-- Task --
For this exercise, return only the lines from the line containing "How many f-stop" through the line containing "Is the magenta triangle partially hidden?", both ends included, exactly as they are.

(Records from a collection)
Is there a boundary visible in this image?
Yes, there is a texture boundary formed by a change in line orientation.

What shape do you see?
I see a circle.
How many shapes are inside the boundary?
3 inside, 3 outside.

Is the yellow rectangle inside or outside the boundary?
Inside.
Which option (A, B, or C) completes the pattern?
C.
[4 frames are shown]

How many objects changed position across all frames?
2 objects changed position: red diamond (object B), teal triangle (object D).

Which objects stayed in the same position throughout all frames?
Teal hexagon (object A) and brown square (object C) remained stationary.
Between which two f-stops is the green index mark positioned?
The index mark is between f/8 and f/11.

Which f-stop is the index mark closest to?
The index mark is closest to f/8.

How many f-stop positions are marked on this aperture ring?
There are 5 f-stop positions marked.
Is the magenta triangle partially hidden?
---
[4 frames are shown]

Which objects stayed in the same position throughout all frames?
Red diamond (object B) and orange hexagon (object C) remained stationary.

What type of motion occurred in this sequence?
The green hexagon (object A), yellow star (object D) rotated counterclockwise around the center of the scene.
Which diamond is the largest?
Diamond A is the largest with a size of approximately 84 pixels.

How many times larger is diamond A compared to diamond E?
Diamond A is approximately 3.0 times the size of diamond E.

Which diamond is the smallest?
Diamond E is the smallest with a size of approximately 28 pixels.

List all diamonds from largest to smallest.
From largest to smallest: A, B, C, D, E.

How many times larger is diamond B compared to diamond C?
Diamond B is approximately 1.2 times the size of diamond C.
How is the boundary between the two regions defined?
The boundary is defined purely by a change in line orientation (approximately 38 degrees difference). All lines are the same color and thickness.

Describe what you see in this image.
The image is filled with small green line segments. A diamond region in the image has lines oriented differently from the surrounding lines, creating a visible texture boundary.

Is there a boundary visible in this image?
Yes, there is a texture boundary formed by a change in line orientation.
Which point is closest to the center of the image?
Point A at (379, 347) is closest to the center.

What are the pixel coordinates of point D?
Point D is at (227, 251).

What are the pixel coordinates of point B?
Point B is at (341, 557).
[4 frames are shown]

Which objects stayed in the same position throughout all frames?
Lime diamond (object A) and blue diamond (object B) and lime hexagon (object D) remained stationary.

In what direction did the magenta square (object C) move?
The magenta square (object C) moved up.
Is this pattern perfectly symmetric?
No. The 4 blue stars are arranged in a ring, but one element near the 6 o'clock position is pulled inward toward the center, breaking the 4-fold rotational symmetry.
--
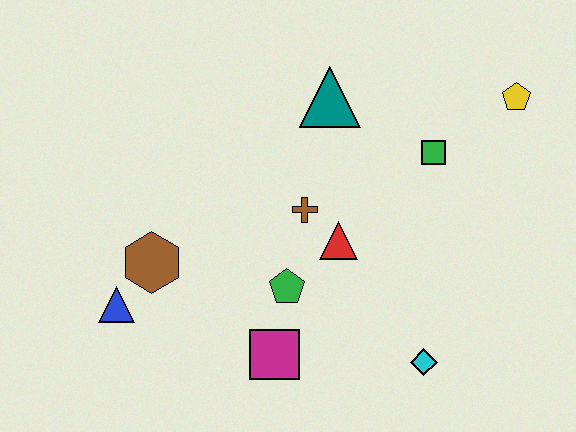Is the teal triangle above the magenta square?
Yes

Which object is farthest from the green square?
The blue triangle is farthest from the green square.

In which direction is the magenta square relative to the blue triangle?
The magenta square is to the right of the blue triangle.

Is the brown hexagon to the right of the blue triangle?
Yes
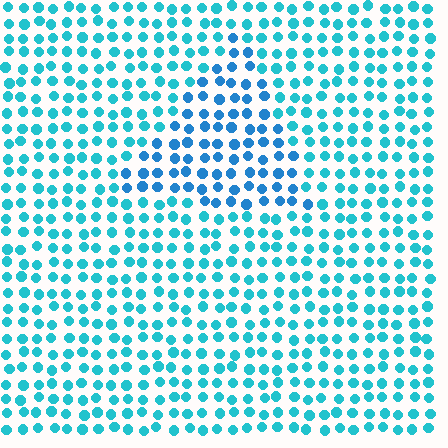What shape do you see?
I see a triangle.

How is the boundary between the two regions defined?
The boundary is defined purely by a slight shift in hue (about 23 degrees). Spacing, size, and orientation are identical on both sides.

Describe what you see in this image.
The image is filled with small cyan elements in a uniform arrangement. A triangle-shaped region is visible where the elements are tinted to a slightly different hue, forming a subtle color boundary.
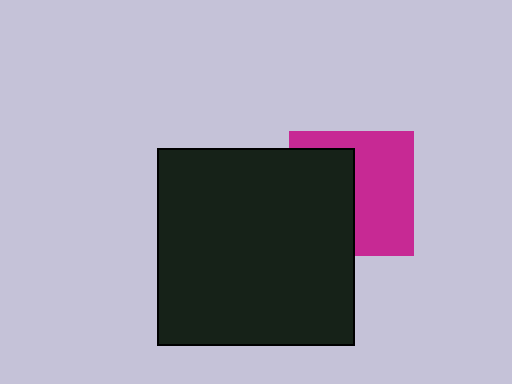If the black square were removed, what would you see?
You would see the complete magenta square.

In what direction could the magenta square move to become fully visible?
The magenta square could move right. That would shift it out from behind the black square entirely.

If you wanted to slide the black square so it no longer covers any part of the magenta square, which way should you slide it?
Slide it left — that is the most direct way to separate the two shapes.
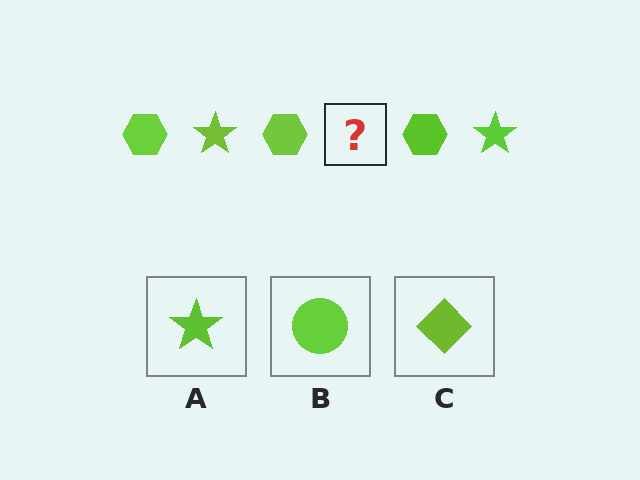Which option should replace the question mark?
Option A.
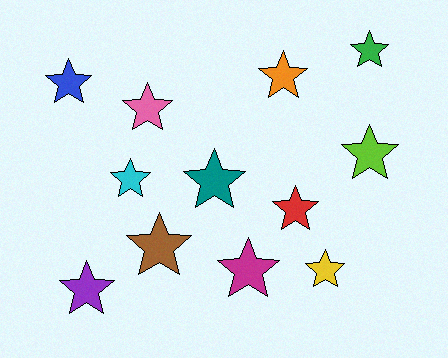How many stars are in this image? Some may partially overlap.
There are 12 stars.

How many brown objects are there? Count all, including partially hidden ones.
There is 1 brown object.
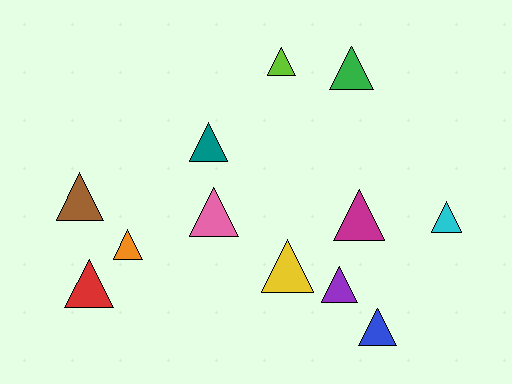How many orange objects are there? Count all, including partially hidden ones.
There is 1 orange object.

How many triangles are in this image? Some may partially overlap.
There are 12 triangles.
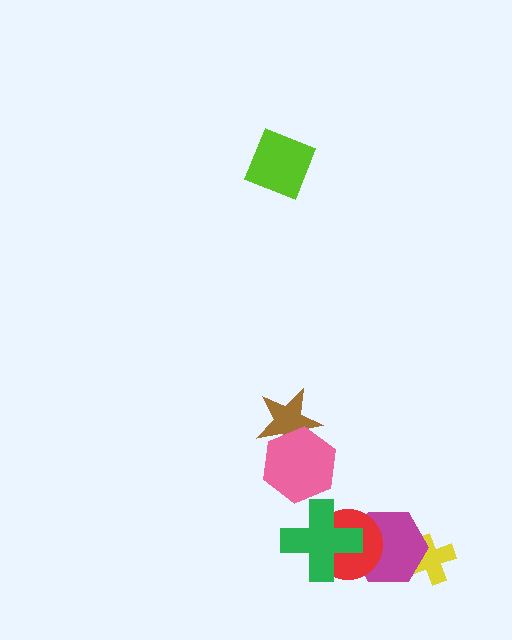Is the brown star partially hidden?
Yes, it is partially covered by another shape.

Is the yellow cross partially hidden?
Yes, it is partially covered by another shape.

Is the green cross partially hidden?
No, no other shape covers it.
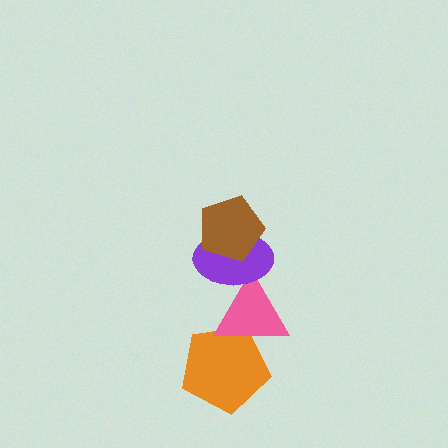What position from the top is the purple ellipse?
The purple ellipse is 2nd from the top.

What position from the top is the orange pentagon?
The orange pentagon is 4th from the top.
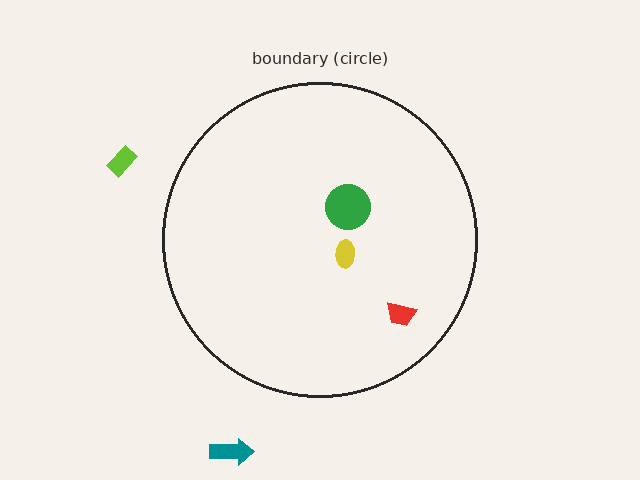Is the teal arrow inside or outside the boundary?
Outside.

-- Final result --
How many f-stop positions are marked on this aperture ring?
There are 5 f-stop positions marked.
Is the magenta triangle partially hidden?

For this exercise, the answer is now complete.